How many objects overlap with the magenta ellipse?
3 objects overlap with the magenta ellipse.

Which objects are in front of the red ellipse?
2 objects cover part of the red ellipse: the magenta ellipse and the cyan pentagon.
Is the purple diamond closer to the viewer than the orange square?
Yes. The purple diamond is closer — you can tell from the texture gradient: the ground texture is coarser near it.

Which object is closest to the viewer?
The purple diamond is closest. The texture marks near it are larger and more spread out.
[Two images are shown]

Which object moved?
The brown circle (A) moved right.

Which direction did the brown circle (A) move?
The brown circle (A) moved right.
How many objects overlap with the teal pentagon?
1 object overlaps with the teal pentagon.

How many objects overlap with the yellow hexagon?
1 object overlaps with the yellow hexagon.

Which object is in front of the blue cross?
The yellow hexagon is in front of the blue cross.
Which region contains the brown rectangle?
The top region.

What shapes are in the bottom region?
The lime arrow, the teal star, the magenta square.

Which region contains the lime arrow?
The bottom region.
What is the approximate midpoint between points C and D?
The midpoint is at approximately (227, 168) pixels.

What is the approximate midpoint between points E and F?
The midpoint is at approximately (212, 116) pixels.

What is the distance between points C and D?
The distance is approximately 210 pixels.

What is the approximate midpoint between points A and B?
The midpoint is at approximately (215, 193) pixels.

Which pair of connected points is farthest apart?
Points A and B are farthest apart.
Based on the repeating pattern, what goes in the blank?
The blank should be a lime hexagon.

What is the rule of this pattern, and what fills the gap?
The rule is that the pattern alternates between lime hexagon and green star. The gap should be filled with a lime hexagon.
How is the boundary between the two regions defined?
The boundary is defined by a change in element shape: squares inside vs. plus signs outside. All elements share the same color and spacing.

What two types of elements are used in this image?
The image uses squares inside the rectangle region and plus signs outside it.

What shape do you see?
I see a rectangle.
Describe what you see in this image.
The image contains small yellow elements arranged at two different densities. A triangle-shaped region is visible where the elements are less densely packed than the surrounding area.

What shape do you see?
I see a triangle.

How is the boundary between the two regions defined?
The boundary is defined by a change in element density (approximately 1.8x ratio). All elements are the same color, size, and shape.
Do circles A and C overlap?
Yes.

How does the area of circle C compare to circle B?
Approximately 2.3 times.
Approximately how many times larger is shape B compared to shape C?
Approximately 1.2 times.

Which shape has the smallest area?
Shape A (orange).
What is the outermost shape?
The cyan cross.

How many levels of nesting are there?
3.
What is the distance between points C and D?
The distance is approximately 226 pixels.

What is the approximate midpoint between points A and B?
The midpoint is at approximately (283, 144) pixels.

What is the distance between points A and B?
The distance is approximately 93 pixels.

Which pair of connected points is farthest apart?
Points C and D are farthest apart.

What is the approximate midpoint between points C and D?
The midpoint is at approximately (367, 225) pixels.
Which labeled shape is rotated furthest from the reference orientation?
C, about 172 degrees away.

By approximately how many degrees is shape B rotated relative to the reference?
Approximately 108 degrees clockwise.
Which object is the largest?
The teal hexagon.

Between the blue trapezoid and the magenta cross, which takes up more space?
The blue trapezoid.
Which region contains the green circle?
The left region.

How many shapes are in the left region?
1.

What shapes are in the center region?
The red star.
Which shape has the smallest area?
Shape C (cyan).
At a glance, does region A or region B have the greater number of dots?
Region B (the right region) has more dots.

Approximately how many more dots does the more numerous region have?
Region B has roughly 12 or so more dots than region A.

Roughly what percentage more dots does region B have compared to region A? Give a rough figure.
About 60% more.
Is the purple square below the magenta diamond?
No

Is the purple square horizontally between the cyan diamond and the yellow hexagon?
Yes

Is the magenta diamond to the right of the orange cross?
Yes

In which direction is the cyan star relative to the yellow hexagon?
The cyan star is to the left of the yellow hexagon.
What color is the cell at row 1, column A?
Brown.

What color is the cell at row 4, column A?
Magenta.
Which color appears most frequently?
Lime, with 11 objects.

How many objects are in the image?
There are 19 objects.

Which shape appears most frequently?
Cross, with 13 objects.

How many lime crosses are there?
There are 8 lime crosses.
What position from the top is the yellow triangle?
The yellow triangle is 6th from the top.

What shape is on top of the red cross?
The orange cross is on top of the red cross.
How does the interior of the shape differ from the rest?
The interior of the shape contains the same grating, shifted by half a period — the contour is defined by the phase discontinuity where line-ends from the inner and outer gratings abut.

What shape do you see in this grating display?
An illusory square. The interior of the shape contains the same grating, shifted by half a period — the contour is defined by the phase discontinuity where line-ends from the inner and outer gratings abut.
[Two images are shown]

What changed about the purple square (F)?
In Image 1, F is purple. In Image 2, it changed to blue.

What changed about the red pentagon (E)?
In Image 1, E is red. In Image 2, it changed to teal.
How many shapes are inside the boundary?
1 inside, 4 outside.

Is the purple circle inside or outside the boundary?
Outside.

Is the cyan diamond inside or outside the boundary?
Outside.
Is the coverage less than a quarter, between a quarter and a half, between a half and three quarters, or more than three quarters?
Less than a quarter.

--

# [TASK DETAILS]
All lines from the line containing "What position from" through the end of the listing above are to be duplicated exactly; include both ends and nothing further.

# [COMPLETE OUTPUT]
What position from the top is the yellow triangle?
The yellow triangle is 6th from the top.

What shape is on top of the red cross?
The orange cross is on top of the red cross.
How does the interior of the shape differ from the rest?
The interior of the shape contains the same grating, shifted by half a period — the contour is defined by the phase discontinuity where line-ends from the inner and outer gratings abut.

What shape do you see in this grating display?
An illusory square. The interior of the shape contains the same grating, shifted by half a period — the contour is defined by the phase discontinuity where line-ends from the inner and outer gratings abut.
[Two images are shown]

What changed about the purple square (F)?
In Image 1, F is purple. In Image 2, it changed to blue.

What changed about the red pentagon (E)?
In Image 1, E is red. In Image 2, it changed to teal.
How many shapes are inside the boundary?
1 inside, 4 outside.

Is the purple circle inside or outside the boundary?
Outside.

Is the cyan diamond inside or outside the boundary?
Outside.
Is the coverage less than a quarter, between a quarter and a half, between a half and three quarters, or more than three quarters?
Less than a quarter.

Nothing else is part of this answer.